» **Stated exercise**: Extract exactly the range of lines bounded by the line containing "Which object is farthest" and the final line of the listing, both ends included, and no other lines.

» **Input for this task**:
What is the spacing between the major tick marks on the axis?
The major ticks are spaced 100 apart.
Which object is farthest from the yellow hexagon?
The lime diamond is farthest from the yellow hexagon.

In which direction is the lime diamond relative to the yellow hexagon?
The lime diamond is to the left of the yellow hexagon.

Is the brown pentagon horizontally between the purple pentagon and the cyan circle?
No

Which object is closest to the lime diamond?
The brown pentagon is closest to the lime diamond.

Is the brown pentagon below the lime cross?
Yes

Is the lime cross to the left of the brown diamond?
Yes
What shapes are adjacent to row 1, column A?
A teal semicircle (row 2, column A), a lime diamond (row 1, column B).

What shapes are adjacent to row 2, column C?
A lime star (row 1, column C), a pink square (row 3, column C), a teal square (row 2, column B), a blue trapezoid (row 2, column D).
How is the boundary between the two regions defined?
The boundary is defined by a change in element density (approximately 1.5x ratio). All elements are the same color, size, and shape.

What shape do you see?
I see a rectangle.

» **Task result**:
Which object is farthest from the yellow hexagon?
The lime diamond is farthest from the yellow hexagon.

In which direction is the lime diamond relative to the yellow hexagon?
The lime diamond is to the left of the yellow hexagon.

Is the brown pentagon horizontally between the purple pentagon and the cyan circle?
No

Which object is closest to the lime diamond?
The brown pentagon is closest to the lime diamond.

Is the brown pentagon below the lime cross?
Yes

Is the lime cross to the left of the brown diamond?
Yes
What shapes are adjacent to row 1, column A?
A teal semicircle (row 2, column A), a lime diamond (row 1, column B).

What shapes are adjacent to row 2, column C?
A lime star (row 1, column C), a pink square (row 3, column C), a teal square (row 2, column B), a blue trapezoid (row 2, column D).
How is the boundary between the two regions defined?
The boundary is defined by a change in element density (approximately 1.5x ratio). All elements are the same color, size, and shape.

What shape do you see?
I see a rectangle.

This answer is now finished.